Objective: Copy each line below exactly and leave the pictures out.
-- begin --
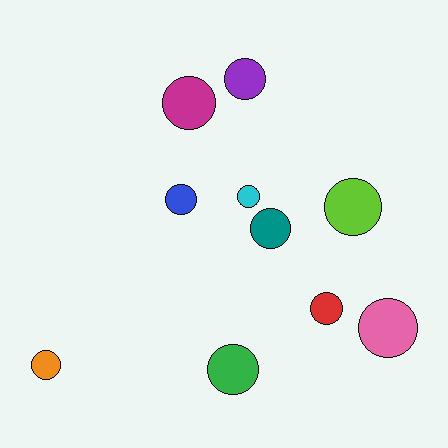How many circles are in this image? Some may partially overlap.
There are 10 circles.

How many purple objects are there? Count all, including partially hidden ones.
There is 1 purple object.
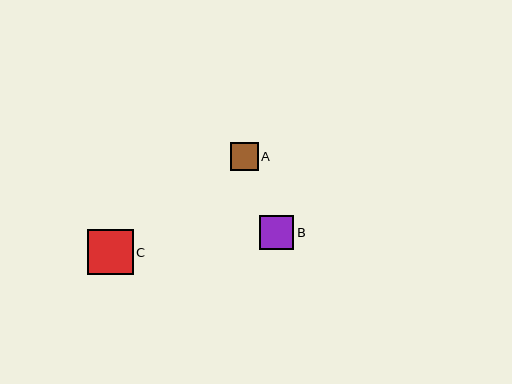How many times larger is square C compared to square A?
Square C is approximately 1.7 times the size of square A.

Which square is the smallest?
Square A is the smallest with a size of approximately 27 pixels.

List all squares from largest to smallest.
From largest to smallest: C, B, A.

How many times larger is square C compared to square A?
Square C is approximately 1.7 times the size of square A.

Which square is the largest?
Square C is the largest with a size of approximately 45 pixels.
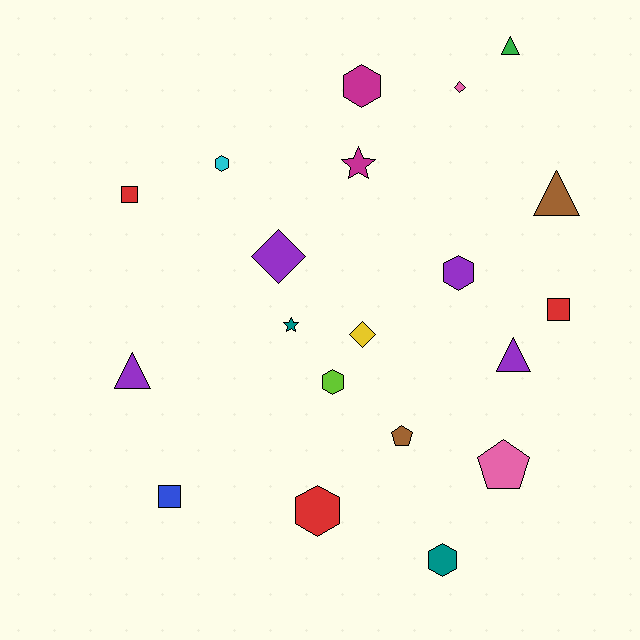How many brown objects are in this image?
There are 2 brown objects.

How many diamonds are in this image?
There are 3 diamonds.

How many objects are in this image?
There are 20 objects.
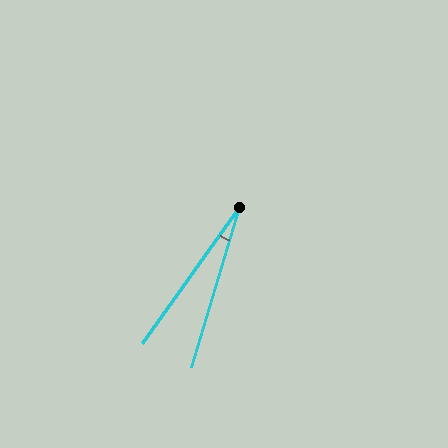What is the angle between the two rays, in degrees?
Approximately 19 degrees.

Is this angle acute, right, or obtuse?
It is acute.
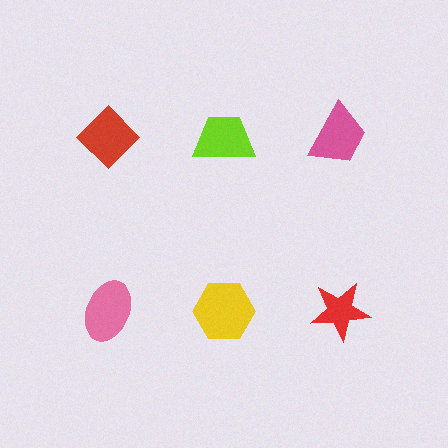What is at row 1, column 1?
A red diamond.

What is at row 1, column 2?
A lime trapezoid.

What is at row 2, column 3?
A red star.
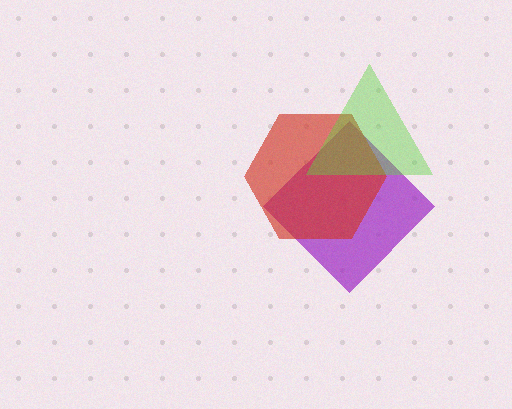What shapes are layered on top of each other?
The layered shapes are: a purple diamond, a red hexagon, a lime triangle.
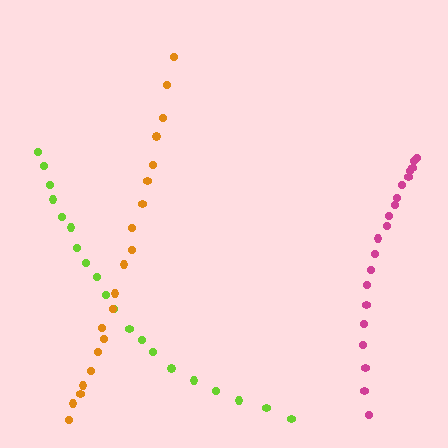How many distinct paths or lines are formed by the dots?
There are 3 distinct paths.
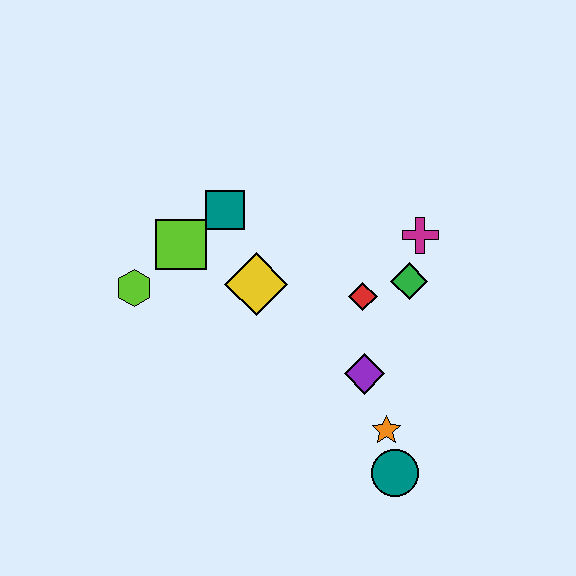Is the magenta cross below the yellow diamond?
No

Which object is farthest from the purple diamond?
The lime hexagon is farthest from the purple diamond.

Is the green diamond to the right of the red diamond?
Yes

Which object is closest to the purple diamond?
The orange star is closest to the purple diamond.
-- end --
Response to the exercise:
How many circles are in this image? Some may partially overlap.
There are 10 circles.

How many purple objects are there? Count all, including partially hidden ones.
There is 1 purple object.
How many times larger is square C compared to square A?
Square C is approximately 1.7 times the size of square A.

Which square is the smallest?
Square A is the smallest with a size of approximately 27 pixels.

List all squares from largest to smallest.
From largest to smallest: C, B, A.

How many times larger is square C compared to square A?
Square C is approximately 1.7 times the size of square A.

Which square is the largest?
Square C is the largest with a size of approximately 45 pixels.
How many brown objects are in this image?
There are 2 brown objects.

How many diamonds are in this image?
There are 3 diamonds.

How many objects are in this image?
There are 20 objects.
What is the angle between the two rays, in degrees?
Approximately 19 degrees.

Is this angle acute, right, or obtuse?
It is acute.
What is at row 1, column 1?
A red diamond.

What is at row 1, column 2?
A lime trapezoid.

What is at row 2, column 3?
A red star.
What shapes are layered on top of each other?
The layered shapes are: a purple diamond, a red hexagon, a lime triangle.
How many distinct paths or lines are formed by the dots?
There are 3 distinct paths.
Is the magenta cross below the yellow diamond?
No

Which object is farthest from the purple diamond?
The lime hexagon is farthest from the purple diamond.

Is the green diamond to the right of the red diamond?
Yes

Which object is closest to the purple diamond?
The orange star is closest to the purple diamond.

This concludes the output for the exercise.